• [GOAL OF THE EXERCISE]:
In full and exactly, reproduce the entries below, but omit the pictures.

Stored records
- - - - -

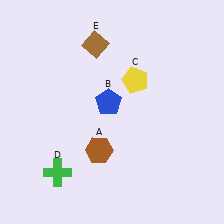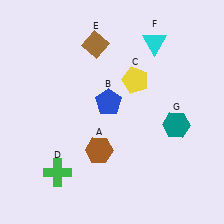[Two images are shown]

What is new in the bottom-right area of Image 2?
A teal hexagon (G) was added in the bottom-right area of Image 2.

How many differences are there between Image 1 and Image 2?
There are 2 differences between the two images.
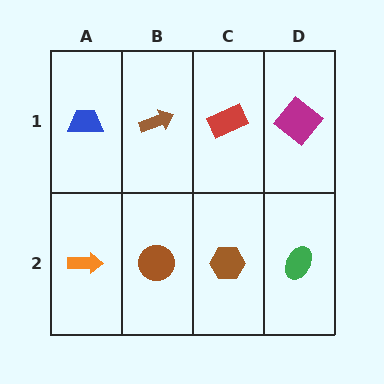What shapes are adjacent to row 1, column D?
A green ellipse (row 2, column D), a red rectangle (row 1, column C).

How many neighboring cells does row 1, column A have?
2.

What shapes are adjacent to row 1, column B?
A brown circle (row 2, column B), a blue trapezoid (row 1, column A), a red rectangle (row 1, column C).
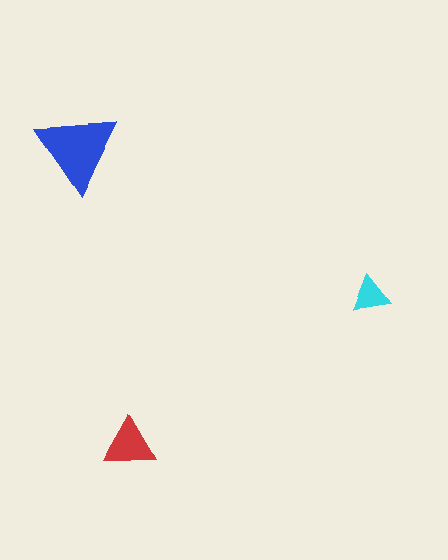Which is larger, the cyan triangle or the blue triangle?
The blue one.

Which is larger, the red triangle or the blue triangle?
The blue one.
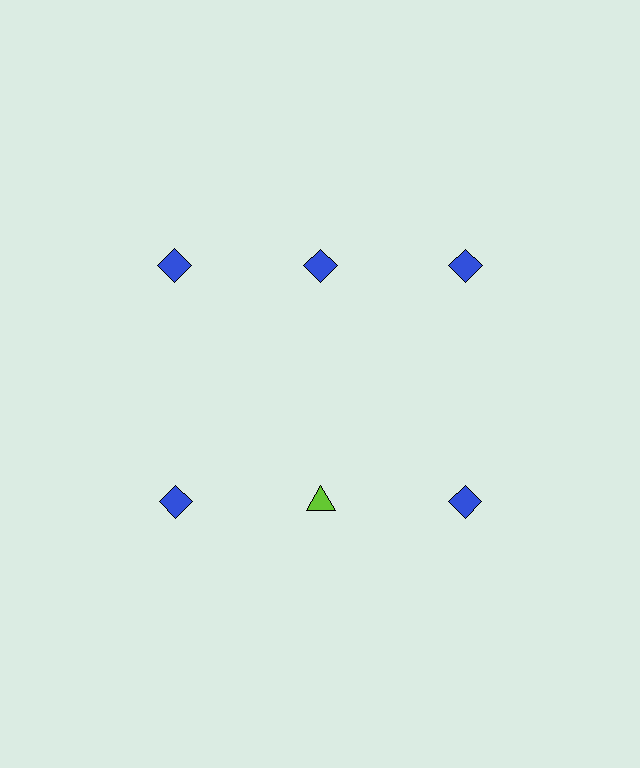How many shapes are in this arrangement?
There are 6 shapes arranged in a grid pattern.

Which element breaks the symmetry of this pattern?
The lime triangle in the second row, center column breaks the symmetry. All other shapes are blue diamonds.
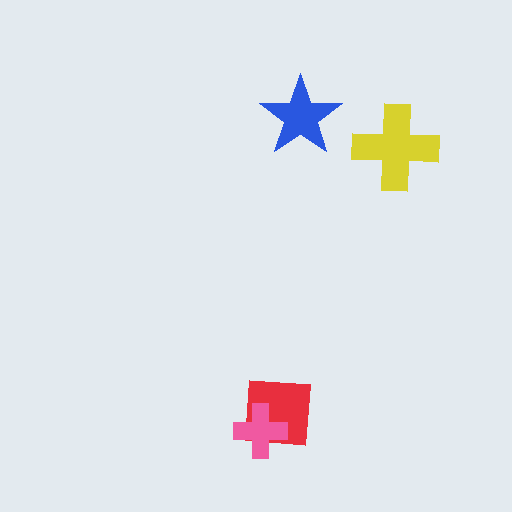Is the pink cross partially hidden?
No, no other shape covers it.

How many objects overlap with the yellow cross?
0 objects overlap with the yellow cross.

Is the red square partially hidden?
Yes, it is partially covered by another shape.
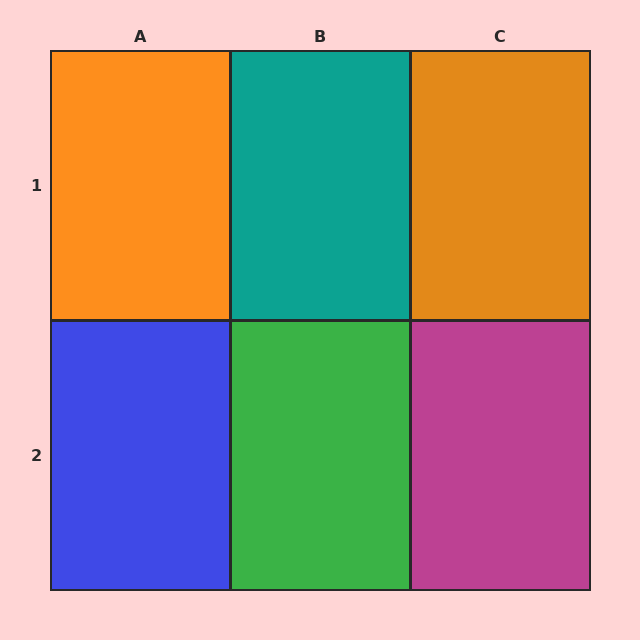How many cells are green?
1 cell is green.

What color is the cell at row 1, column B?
Teal.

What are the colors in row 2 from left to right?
Blue, green, magenta.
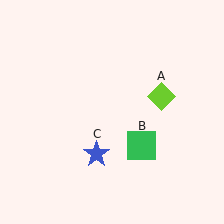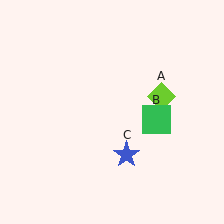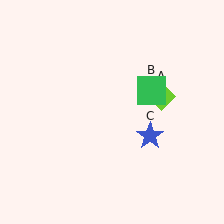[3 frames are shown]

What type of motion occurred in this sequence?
The green square (object B), blue star (object C) rotated counterclockwise around the center of the scene.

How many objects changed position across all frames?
2 objects changed position: green square (object B), blue star (object C).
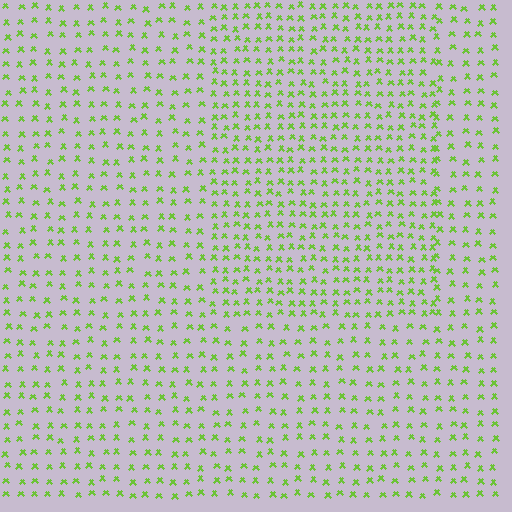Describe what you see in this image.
The image contains small lime elements arranged at two different densities. A rectangle-shaped region is visible where the elements are more densely packed than the surrounding area.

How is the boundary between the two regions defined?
The boundary is defined by a change in element density (approximately 1.6x ratio). All elements are the same color, size, and shape.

- - - - -

• [EXPECTED ANSWER]:
[Two images are shown]

What is new in the bottom-right area of Image 2?
A teal hexagon (G) was added in the bottom-right area of Image 2.

How many differences are there between Image 1 and Image 2?
There are 2 differences between the two images.
What shapes are adjacent to row 1, column D?
A green ellipse (row 2, column D), a red rectangle (row 1, column C).

How many neighboring cells does row 1, column A have?
2.

What shapes are adjacent to row 1, column B?
A brown circle (row 2, column B), a blue trapezoid (row 1, column A), a red rectangle (row 1, column C).
Which is larger, the cyan triangle or the blue triangle?
The blue one.

Which is larger, the red triangle or the blue triangle?
The blue one.
How many shapes are in this arrangement?
There are 6 shapes arranged in a grid pattern.

Which element breaks the symmetry of this pattern?
The lime triangle in the second row, center column breaks the symmetry. All other shapes are blue diamonds.
Is the pink cross partially hidden?
No, no other shape covers it.

How many objects overlap with the yellow cross?
0 objects overlap with the yellow cross.

Is the red square partially hidden?
Yes, it is partially covered by another shape.
How many cells are green?
1 cell is green.

What color is the cell at row 1, column B?
Teal.

What are the colors in row 2 from left to right?
Blue, green, magenta.
[3 frames are shown]

What type of motion occurred in this sequence?
The green square (object B), blue star (object C) rotated counterclockwise around the center of the scene.

How many objects changed position across all frames?
2 objects changed position: green square (object B), blue star (object C).
Describe what you see in this image.
The image contains small lime elements arranged at two different densities. A rectangle-shaped region is visible where the elements are more densely packed than the surrounding area.

How is the boundary between the two regions defined?
The boundary is defined by a change in element density (approximately 1.6x ratio). All elements are the same color, size, and shape.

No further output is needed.